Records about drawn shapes
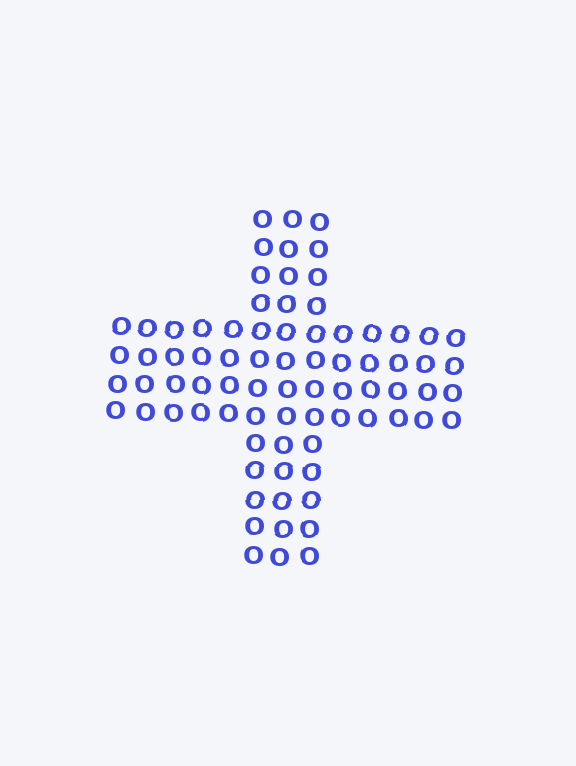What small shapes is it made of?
It is made of small letter O's.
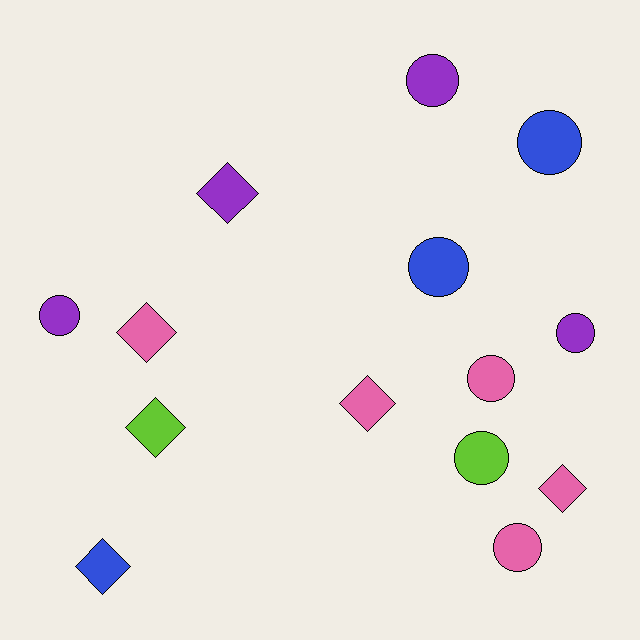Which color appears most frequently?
Pink, with 5 objects.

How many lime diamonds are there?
There is 1 lime diamond.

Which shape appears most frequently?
Circle, with 8 objects.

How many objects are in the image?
There are 14 objects.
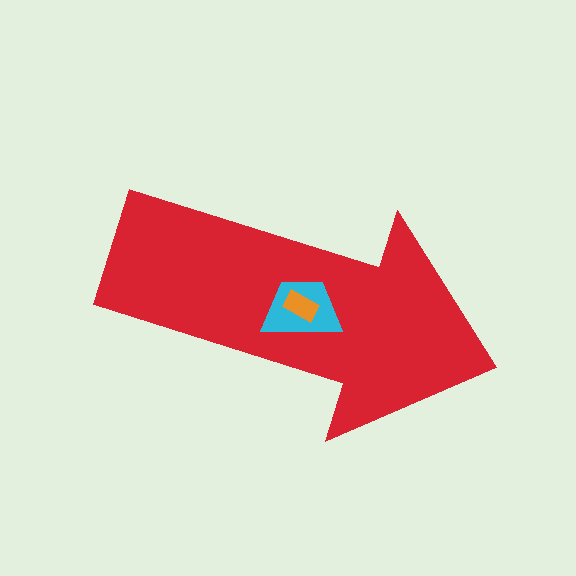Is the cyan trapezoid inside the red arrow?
Yes.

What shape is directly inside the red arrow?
The cyan trapezoid.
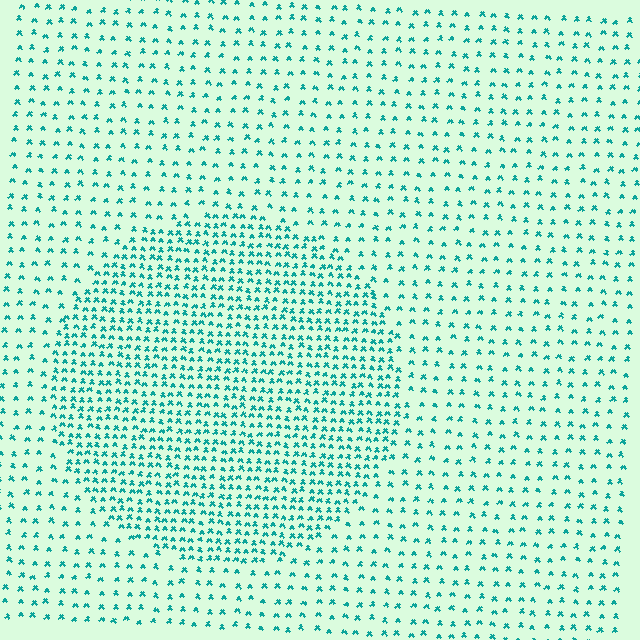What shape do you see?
I see a circle.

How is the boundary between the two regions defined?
The boundary is defined by a change in element density (approximately 2.3x ratio). All elements are the same color, size, and shape.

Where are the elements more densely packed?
The elements are more densely packed inside the circle boundary.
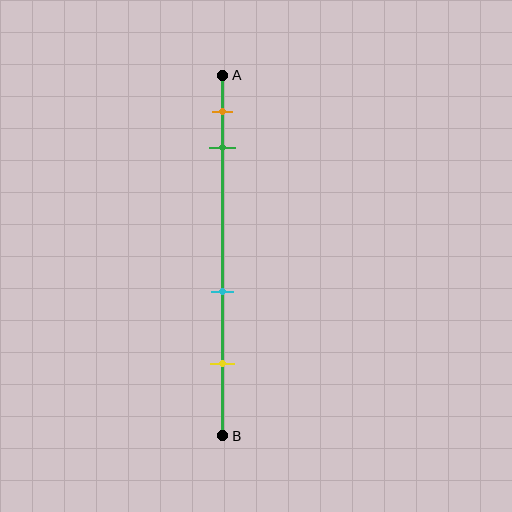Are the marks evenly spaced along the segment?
No, the marks are not evenly spaced.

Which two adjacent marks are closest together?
The orange and green marks are the closest adjacent pair.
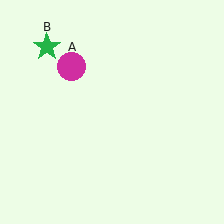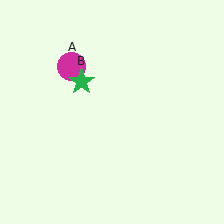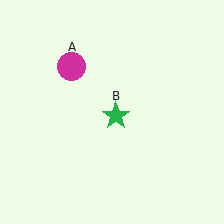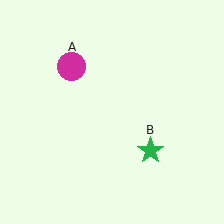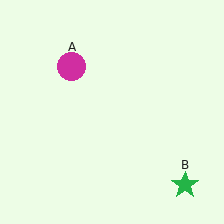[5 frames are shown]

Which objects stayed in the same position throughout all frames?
Magenta circle (object A) remained stationary.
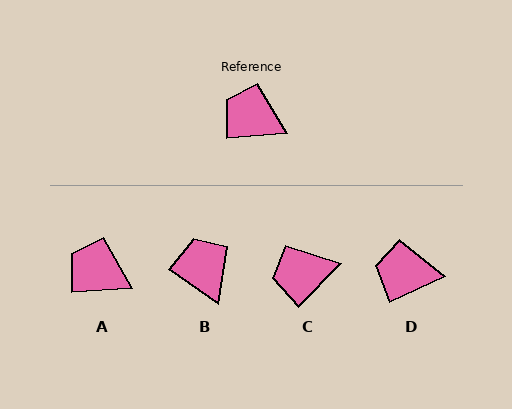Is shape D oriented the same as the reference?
No, it is off by about 21 degrees.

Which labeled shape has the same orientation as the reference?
A.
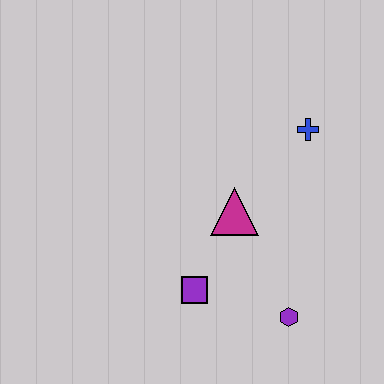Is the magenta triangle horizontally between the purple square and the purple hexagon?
Yes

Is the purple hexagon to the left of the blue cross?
Yes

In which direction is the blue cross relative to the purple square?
The blue cross is above the purple square.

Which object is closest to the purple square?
The magenta triangle is closest to the purple square.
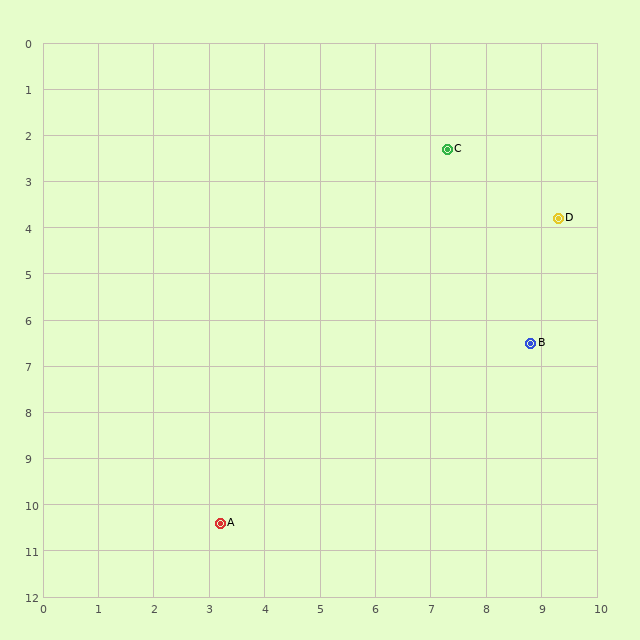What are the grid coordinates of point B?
Point B is at approximately (8.8, 6.5).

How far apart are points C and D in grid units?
Points C and D are about 2.5 grid units apart.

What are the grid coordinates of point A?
Point A is at approximately (3.2, 10.4).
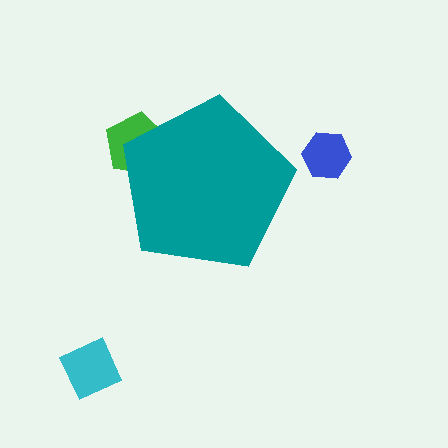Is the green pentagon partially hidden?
Yes, the green pentagon is partially hidden behind the teal pentagon.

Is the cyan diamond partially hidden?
No, the cyan diamond is fully visible.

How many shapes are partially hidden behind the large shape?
1 shape is partially hidden.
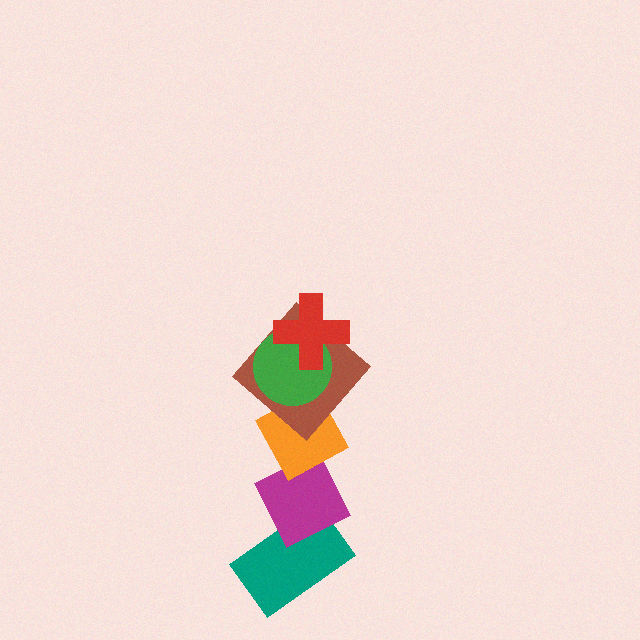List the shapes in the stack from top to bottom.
From top to bottom: the red cross, the green circle, the brown diamond, the orange diamond, the magenta diamond, the teal rectangle.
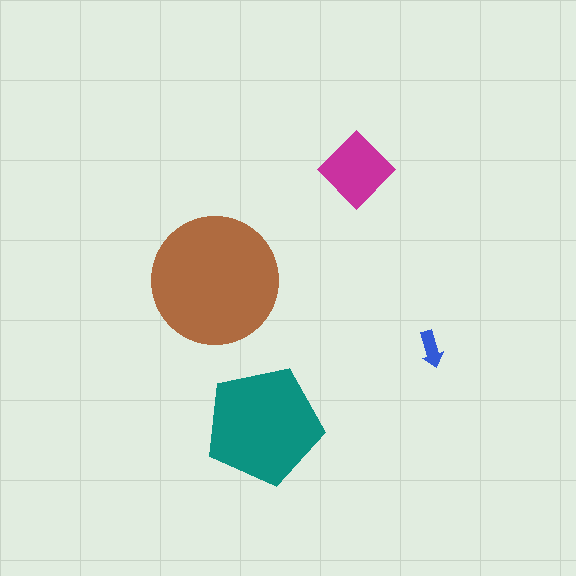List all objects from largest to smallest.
The brown circle, the teal pentagon, the magenta diamond, the blue arrow.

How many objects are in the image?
There are 4 objects in the image.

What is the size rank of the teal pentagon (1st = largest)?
2nd.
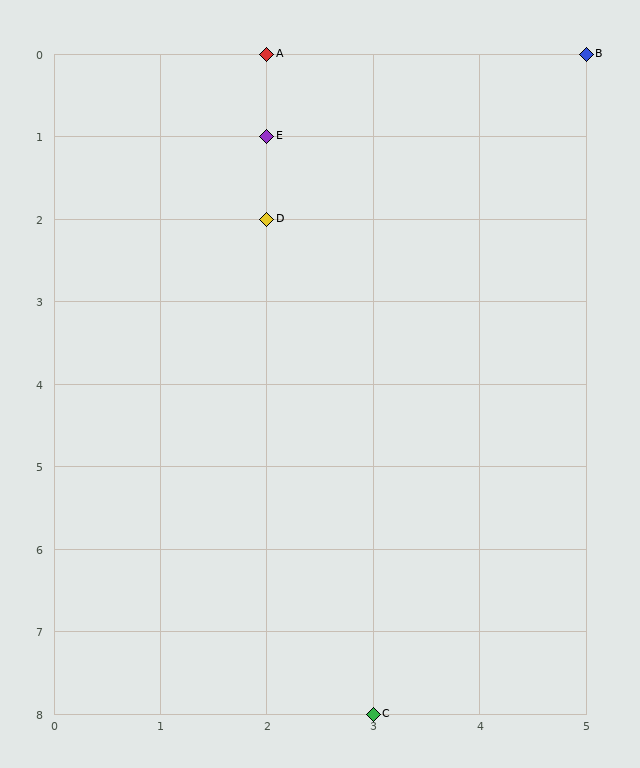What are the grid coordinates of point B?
Point B is at grid coordinates (5, 0).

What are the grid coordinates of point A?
Point A is at grid coordinates (2, 0).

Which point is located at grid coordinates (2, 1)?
Point E is at (2, 1).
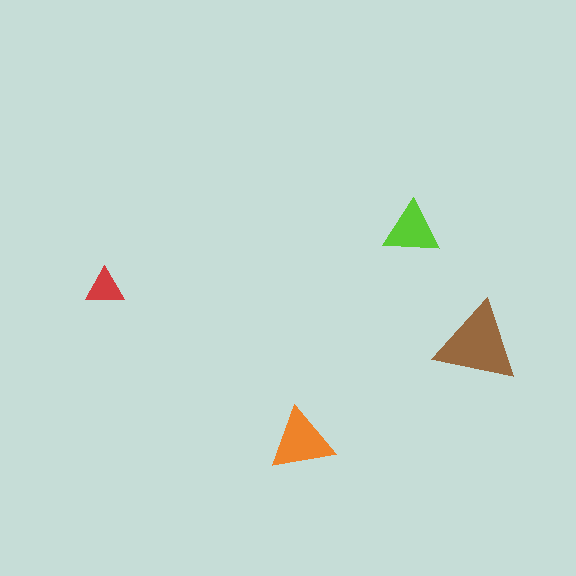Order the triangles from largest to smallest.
the brown one, the orange one, the lime one, the red one.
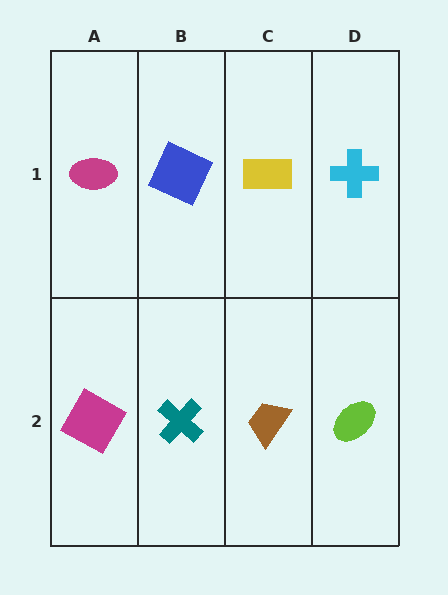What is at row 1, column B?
A blue square.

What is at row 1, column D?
A cyan cross.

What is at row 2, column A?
A magenta square.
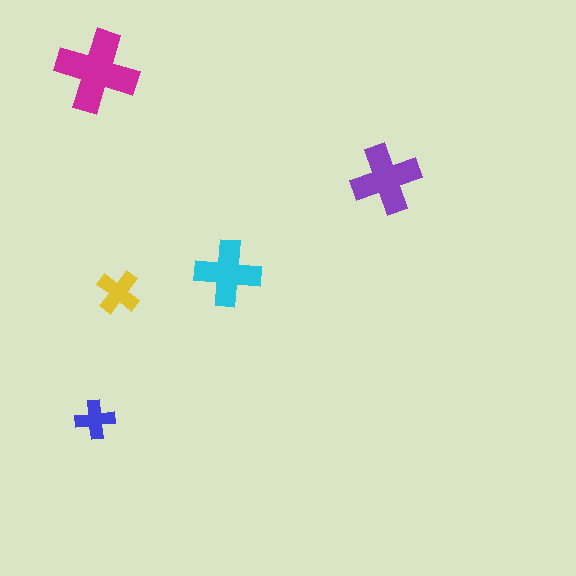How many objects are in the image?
There are 5 objects in the image.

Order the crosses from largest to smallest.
the magenta one, the purple one, the cyan one, the yellow one, the blue one.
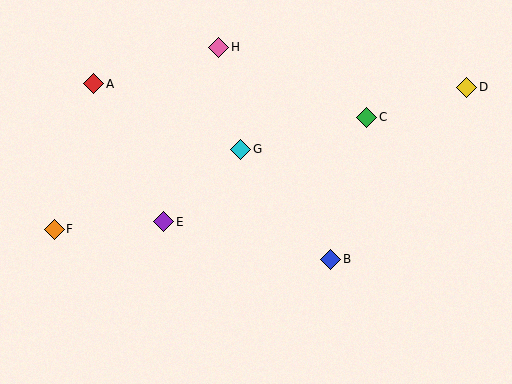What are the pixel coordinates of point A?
Point A is at (94, 84).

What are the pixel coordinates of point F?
Point F is at (54, 229).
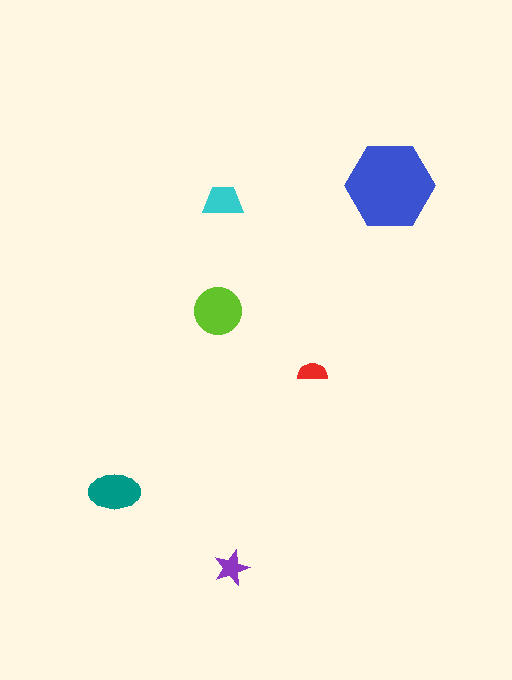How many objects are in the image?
There are 6 objects in the image.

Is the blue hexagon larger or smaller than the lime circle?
Larger.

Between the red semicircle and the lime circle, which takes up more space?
The lime circle.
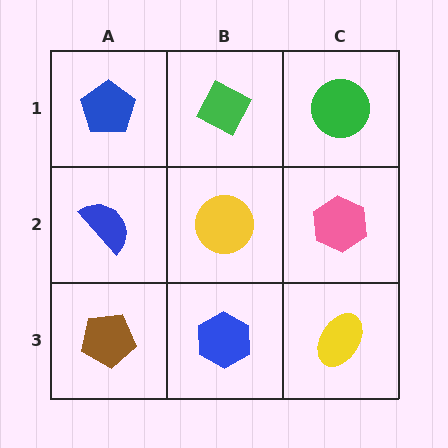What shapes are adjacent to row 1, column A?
A blue semicircle (row 2, column A), a green diamond (row 1, column B).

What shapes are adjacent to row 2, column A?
A blue pentagon (row 1, column A), a brown pentagon (row 3, column A), a yellow circle (row 2, column B).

● **Short problem**
Copy the whole listing above word for word but do not carry over the pictures.

● **Result for this task**
What small shapes is it made of?
It is made of small letter O's.
Which color appears most frequently?
Pink, with 5 objects.

How many lime diamonds are there?
There is 1 lime diamond.

Which shape appears most frequently?
Circle, with 8 objects.

How many objects are in the image?
There are 14 objects.
Is the cyan trapezoid inside the red arrow?
Yes.

What shape is directly inside the red arrow?
The cyan trapezoid.
What shape do you see?
I see a circle.

How is the boundary between the two regions defined?
The boundary is defined by a change in element density (approximately 2.3x ratio). All elements are the same color, size, and shape.

Where are the elements more densely packed?
The elements are more densely packed inside the circle boundary.
Are the marks evenly spaced along the segment?
No, the marks are not evenly spaced.

Which two adjacent marks are closest together?
The orange and green marks are the closest adjacent pair.
[5 frames are shown]

Which objects stayed in the same position throughout all frames?
Magenta circle (object A) remained stationary.
Is shape D oriented the same as the reference?
No, it is off by about 21 degrees.

Which labeled shape has the same orientation as the reference?
A.
Is the magenta triangle horizontally between the purple square and the purple hexagon?
Yes

Is the purple hexagon to the left of the blue cross?
Yes

In which direction is the blue cross relative to the purple square?
The blue cross is above the purple square.

Which object is closest to the purple square?
The magenta triangle is closest to the purple square.
What are the grid coordinates of point B?
Point B is at approximately (8.8, 6.5).

How far apart are points C and D in grid units?
Points C and D are about 2.5 grid units apart.

What are the grid coordinates of point A?
Point A is at approximately (3.2, 10.4).
Is the green pentagon partially hidden?
Yes, the green pentagon is partially hidden behind the teal pentagon.

Is the cyan diamond partially hidden?
No, the cyan diamond is fully visible.

How many shapes are partially hidden behind the large shape?
1 shape is partially hidden.
List the shapes in the stack from top to bottom.
From top to bottom: the red cross, the green circle, the brown diamond, the orange diamond, the magenta diamond, the teal rectangle.
List all objects from largest to smallest.
The brown circle, the teal pentagon, the magenta diamond, the blue arrow.

How many objects are in the image?
There are 4 objects in the image.

What is the size rank of the teal pentagon (1st = largest)?
2nd.
What are the grid coordinates of point B?
Point B is at grid coordinates (5, 0).

What are the grid coordinates of point A?
Point A is at grid coordinates (2, 0).

Which point is located at grid coordinates (2, 1)?
Point E is at (2, 1).
Order the triangles from largest to smallest.
the brown one, the orange one, the lime one, the red one.
What is at row 1, column B?
A blue square.

What is at row 1, column D?
A cyan cross.

What is at row 2, column A?
A magenta square.
How many objects are in the image?
There are 5 objects in the image.

Order the crosses from largest to smallest.
the magenta one, the purple one, the cyan one, the yellow one, the blue one.
What are the pixel coordinates of point A?
Point A is at (94, 84).

What are the pixel coordinates of point F?
Point F is at (54, 229).
How many objects are in the image?
There are 6 objects in the image.

Is the blue hexagon larger or smaller than the lime circle?
Larger.

Between the red semicircle and the lime circle, which takes up more space?
The lime circle.
What shapes are adjacent to row 1, column A?
A blue semicircle (row 2, column A), a green diamond (row 1, column B).

What shapes are adjacent to row 2, column A?
A blue pentagon (row 1, column A), a brown pentagon (row 3, column A), a yellow circle (row 2, column B).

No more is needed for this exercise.